Task brief:
All records are to be retyped faithfully and completely.

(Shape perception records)

- - -

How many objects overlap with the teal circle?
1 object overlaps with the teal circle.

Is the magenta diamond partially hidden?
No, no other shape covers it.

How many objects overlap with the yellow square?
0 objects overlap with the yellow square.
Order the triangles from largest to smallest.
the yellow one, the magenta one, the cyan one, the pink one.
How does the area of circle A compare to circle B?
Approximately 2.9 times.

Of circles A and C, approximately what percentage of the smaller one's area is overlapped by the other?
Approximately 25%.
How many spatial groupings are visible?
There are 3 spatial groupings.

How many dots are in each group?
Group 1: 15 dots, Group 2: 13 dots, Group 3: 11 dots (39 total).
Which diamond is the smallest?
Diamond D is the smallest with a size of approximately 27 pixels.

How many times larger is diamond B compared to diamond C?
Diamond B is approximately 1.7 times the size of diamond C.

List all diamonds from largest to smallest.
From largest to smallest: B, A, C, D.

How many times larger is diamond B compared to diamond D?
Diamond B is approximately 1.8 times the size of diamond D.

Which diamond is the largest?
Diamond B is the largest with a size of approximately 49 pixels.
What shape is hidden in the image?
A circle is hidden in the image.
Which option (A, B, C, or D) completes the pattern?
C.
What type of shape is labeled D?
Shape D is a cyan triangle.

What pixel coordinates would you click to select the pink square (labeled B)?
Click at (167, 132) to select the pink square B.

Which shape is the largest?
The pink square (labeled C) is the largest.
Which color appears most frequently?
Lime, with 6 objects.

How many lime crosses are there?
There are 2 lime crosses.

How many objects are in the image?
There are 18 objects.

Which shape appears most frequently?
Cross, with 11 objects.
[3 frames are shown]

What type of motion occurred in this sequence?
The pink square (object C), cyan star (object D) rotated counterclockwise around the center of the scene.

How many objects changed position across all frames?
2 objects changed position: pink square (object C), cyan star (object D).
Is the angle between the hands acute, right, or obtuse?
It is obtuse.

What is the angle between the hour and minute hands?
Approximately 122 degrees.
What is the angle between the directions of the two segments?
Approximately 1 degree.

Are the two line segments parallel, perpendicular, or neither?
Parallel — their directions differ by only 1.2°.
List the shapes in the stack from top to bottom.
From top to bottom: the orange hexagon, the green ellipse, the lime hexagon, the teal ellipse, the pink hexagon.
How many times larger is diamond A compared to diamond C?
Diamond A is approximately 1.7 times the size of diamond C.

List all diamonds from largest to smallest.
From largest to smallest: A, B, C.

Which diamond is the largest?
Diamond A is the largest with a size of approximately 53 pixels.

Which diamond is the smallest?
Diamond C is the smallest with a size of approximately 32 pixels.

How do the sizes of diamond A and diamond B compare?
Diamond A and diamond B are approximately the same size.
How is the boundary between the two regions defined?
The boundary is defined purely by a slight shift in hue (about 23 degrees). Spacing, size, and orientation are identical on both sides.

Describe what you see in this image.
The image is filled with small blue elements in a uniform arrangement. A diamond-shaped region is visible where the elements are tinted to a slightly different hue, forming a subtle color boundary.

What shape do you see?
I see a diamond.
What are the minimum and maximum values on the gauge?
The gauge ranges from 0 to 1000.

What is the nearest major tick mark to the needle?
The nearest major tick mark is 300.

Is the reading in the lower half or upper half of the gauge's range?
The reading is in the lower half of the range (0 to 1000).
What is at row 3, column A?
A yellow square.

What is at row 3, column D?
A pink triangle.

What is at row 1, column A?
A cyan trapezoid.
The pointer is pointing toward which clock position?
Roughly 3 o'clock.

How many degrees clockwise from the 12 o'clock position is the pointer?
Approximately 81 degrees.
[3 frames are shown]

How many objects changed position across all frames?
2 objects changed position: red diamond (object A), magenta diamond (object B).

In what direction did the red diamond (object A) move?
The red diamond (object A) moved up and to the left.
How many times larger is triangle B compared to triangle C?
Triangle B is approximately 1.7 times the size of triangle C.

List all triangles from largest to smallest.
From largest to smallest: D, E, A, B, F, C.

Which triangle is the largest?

- - -

Expected answer:
How many objects overlap with the teal circle?
1 object overlaps with the teal circle.

Is the magenta diamond partially hidden?
No, no other shape covers it.

How many objects overlap with the yellow square?
0 objects overlap with the yellow square.
Order the triangles from largest to smallest.
the yellow one, the magenta one, the cyan one, the pink one.
How does the area of circle A compare to circle B?
Approximately 2.9 times.

Of circles A and C, approximately what percentage of the smaller one's area is overlapped by the other?
Approximately 25%.
How many spatial groupings are visible?
There are 3 spatial groupings.

How many dots are in each group?
Group 1: 15 dots, Group 2: 13 dots, Group 3: 11 dots (39 total).
Which diamond is the smallest?
Diamond D is the smallest with a size of approximately 27 pixels.

How many times larger is diamond B compared to diamond C?
Diamond B is approximately 1.7 times the size of diamond C.

List all diamonds from largest to smallest.
From largest to smallest: B, A, C, D.

How many times larger is diamond B compared to diamond D?
Diamond B is approximately 1.8 times the size of diamond D.

Which diamond is the largest?
Diamond B is the largest with a size of approximately 49 pixels.
What shape is hidden in the image?
A circle is hidden in the image.
Which option (A, B, C, or D) completes the pattern?
C.
What type of shape is labeled D?
Shape D is a cyan triangle.

What pixel coordinates would you click to select the pink square (labeled B)?
Click at (167, 132) to select the pink square B.

Which shape is the largest?
The pink square (labeled C) is the largest.
Which color appears most frequently?
Lime, with 6 objects.

How many lime crosses are there?
There are 2 lime crosses.

How many objects are in the image?
There are 18 objects.

Which shape appears most frequently?
Cross, with 11 objects.
[3 frames are shown]

What type of motion occurred in this sequence?
The pink square (object C), cyan star (object D) rotated counterclockwise around the center of the scene.

How many objects changed position across all frames?
2 objects changed position: pink square (object C), cyan star (object D).
Is the angle between the hands acute, right, or obtuse?
It is obtuse.

What is the angle between the hour and minute hands?
Approximately 122 degrees.
What is the angle between the directions of the two segments?
Approximately 1 degree.

Are the two line segments parallel, perpendicular, or neither?
Parallel — their directions differ by only 1.2°.
List the shapes in the stack from top to bottom.
From top to bottom: the orange hexagon, the green ellipse, the lime hexagon, the teal ellipse, the pink hexagon.
How many times larger is diamond A compared to diamond C?
Diamond A is approximately 1.7 times the size of diamond C.

List all diamonds from largest to smallest.
From largest to smallest: A, B, C.

Which diamond is the largest?
Diamond A is the largest with a size of approximately 53 pixels.

Which diamond is the smallest?
Diamond C is the smallest with a size of approximately 32 pixels.

How do the sizes of diamond A and diamond B compare?
Diamond A and diamond B are approximately the same size.
How is the boundary between the two regions defined?
The boundary is defined purely by a slight shift in hue (about 23 degrees). Spacing, size, and orientation are identical on both sides.

Describe what you see in this image.
The image is filled with small blue elements in a uniform arrangement. A diamond-shaped region is visible where the elements are tinted to a slightly different hue, forming a subtle color boundary.

What shape do you see?
I see a diamond.
What are the minimum and maximum values on the gauge?
The gauge ranges from 0 to 1000.

What is the nearest major tick mark to the needle?
The nearest major tick mark is 300.

Is the reading in the lower half or upper half of the gauge's range?
The reading is in the lower half of the range (0 to 1000).
What is at row 3, column A?
A yellow square.

What is at row 3, column D?
A pink triangle.

What is at row 1, column A?
A cyan trapezoid.
The pointer is pointing toward which clock position?
Roughly 3 o'clock.

How many degrees clockwise from the 12 o'clock position is the pointer?
Approximately 81 degrees.
[3 frames are shown]

How many objects changed position across all frames?
2 objects changed position: red diamond (object A), magenta diamond (object B).

In what direction did the red diamond (object A) move?
The red diamond (object A) moved up and to the left.
How many times larger is triangle B compared to triangle C?
Triangle B is approximately 1.7 times the size of triangle C.

List all triangles from largest to smallest.
From largest to smallest: D, E, A, B, F, C.

Which triangle is the largest?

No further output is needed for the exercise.